Task statement
Set down, in full, every record in the block.
[start]
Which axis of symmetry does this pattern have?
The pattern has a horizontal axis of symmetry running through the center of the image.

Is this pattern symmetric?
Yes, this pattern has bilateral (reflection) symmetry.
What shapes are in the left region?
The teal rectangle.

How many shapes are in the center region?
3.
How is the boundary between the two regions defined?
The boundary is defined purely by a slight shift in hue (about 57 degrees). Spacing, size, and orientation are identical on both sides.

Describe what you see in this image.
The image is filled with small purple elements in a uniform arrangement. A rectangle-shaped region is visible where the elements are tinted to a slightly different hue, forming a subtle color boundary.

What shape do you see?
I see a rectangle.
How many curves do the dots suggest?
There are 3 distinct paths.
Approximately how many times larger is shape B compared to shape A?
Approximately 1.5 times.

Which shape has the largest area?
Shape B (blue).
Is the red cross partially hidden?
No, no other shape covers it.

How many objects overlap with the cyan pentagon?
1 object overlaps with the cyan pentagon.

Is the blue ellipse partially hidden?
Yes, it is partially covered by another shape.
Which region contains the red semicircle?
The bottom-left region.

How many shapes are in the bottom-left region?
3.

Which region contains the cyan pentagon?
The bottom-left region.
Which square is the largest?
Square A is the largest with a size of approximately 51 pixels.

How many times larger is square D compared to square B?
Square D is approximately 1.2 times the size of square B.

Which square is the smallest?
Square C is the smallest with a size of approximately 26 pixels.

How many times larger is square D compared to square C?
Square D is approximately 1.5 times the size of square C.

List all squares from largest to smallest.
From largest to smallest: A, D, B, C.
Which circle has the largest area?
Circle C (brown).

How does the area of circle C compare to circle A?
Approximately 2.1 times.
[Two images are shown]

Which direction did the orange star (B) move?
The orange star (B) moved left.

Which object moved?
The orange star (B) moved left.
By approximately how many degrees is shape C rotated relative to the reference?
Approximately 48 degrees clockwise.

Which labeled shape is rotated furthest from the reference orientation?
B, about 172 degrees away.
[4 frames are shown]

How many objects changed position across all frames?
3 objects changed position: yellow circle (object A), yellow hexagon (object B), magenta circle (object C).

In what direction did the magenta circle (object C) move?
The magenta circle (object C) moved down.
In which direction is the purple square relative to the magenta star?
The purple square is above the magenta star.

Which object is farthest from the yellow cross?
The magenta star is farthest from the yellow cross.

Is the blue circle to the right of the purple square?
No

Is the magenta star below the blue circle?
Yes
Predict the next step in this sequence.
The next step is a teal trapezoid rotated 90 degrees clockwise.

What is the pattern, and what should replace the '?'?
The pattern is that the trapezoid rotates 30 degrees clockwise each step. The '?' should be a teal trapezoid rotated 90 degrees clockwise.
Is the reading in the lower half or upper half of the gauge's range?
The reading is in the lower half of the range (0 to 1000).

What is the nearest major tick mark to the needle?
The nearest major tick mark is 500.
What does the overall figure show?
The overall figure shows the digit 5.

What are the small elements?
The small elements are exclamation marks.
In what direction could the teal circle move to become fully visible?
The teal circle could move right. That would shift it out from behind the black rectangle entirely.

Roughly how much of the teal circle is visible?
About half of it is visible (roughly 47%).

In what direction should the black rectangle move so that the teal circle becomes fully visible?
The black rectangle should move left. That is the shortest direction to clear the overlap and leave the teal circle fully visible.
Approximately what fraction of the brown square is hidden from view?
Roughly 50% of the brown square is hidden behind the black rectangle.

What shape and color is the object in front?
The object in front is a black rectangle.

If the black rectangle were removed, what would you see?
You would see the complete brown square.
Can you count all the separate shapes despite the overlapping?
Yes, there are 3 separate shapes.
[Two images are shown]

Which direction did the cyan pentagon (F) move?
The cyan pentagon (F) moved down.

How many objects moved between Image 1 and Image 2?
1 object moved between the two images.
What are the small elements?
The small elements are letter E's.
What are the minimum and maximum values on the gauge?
[end]
Task answer
Which axis of symmetry does this pattern have?
The pattern has a horizontal axis of symmetry running through the center of the image.

Is this pattern symmetric?
Yes, this pattern has bilateral (reflection) symmetry.
What shapes are in the left region?
The teal rectangle.

How many shapes are in the center region?
3.
How is the boundary between the two regions defined?
The boundary is defined purely by a slight shift in hue (about 57 degrees). Spacing, size, and orientation are identical on both sides.

Describe what you see in this image.
The image is filled with small purple elements in a uniform arrangement. A rectangle-shaped region is visible where the elements are tinted to a slightly different hue, forming a subtle color boundary.

What shape do you see?
I see a rectangle.
How many curves do the dots suggest?
There are 3 distinct paths.
Approximately how many times larger is shape B compared to shape A?
Approximately 1.5 times.

Which shape has the largest area?
Shape B (blue).
Is the red cross partially hidden?
No, no other shape covers it.

How many objects overlap with the cyan pentagon?
1 object overlaps with the cyan pentagon.

Is the blue ellipse partially hidden?
Yes, it is partially covered by another shape.
Which region contains the red semicircle?
The bottom-left region.

How many shapes are in the bottom-left region?
3.

Which region contains the cyan pentagon?
The bottom-left region.
Which square is the largest?
Square A is the largest with a size of approximately 51 pixels.

How many times larger is square D compared to square B?
Square D is approximately 1.2 times the size of square B.

Which square is the smallest?
Square C is the smallest with a size of approximately 26 pixels.

How many times larger is square D compared to square C?
Square D is approximately 1.5 times the size of square C.

List all squares from largest to smallest.
From largest to smallest: A, D, B, C.
Which circle has the largest area?
Circle C (brown).

How does the area of circle C compare to circle A?
Approximately 2.1 times.
[Two images are shown]

Which direction did the orange star (B) move?
The orange star (B) moved left.

Which object moved?
The orange star (B) moved left.
By approximately how many degrees is shape C rotated relative to the reference?
Approximately 48 degrees clockwise.

Which labeled shape is rotated furthest from the reference orientation?
B, about 172 degrees away.
[4 frames are shown]

How many objects changed position across all frames?
3 objects changed position: yellow circle (object A), yellow hexagon (object B), magenta circle (object C).

In what direction did the magenta circle (object C) move?
The magenta circle (object C) moved down.
In which direction is the purple square relative to the magenta star?
The purple square is above the magenta star.

Which object is farthest from the yellow cross?
The magenta star is farthest from the yellow cross.

Is the blue circle to the right of the purple square?
No

Is the magenta star below the blue circle?
Yes
Predict the next step in this sequence.
The next step is a teal trapezoid rotated 90 degrees clockwise.

What is the pattern, and what should replace the '?'?
The pattern is that the trapezoid rotates 30 degrees clockwise each step. The '?' should be a teal trapezoid rotated 90 degrees clockwise.
Is the reading in the lower half or upper half of the gauge's range?
The reading is in the lower half of the range (0 to 1000).

What is the nearest major tick mark to the needle?
The nearest major tick mark is 500.
What does the overall figure show?
The overall figure shows the digit 5.

What are the small elements?
The small elements are exclamation marks.
In what direction could the teal circle move to become fully visible?
The teal circle could move right. That would shift it out from behind the black rectangle entirely.

Roughly how much of the teal circle is visible?
About half of it is visible (roughly 47%).

In what direction should the black rectangle move so that the teal circle becomes fully visible?
The black rectangle should move left. That is the shortest direction to clear the overlap and leave the teal circle fully visible.
Approximately what fraction of the brown square is hidden from view?
Roughly 50% of the brown square is hidden behind the black rectangle.

What shape and color is the object in front?
The object in front is a black rectangle.

If the black rectangle were removed, what would you see?
You would see the complete brown square.
Can you count all the separate shapes despite the overlapping?
Yes, there are 3 separate shapes.
[Two images are shown]

Which direction did the cyan pentagon (F) move?
The cyan pentagon (F) moved down.

How many objects moved between Image 1 and Image 2?
1 object moved between the two images.
What are the small elements?
The small elements are letter E's.
What are the minimum and maximum values on the gauge?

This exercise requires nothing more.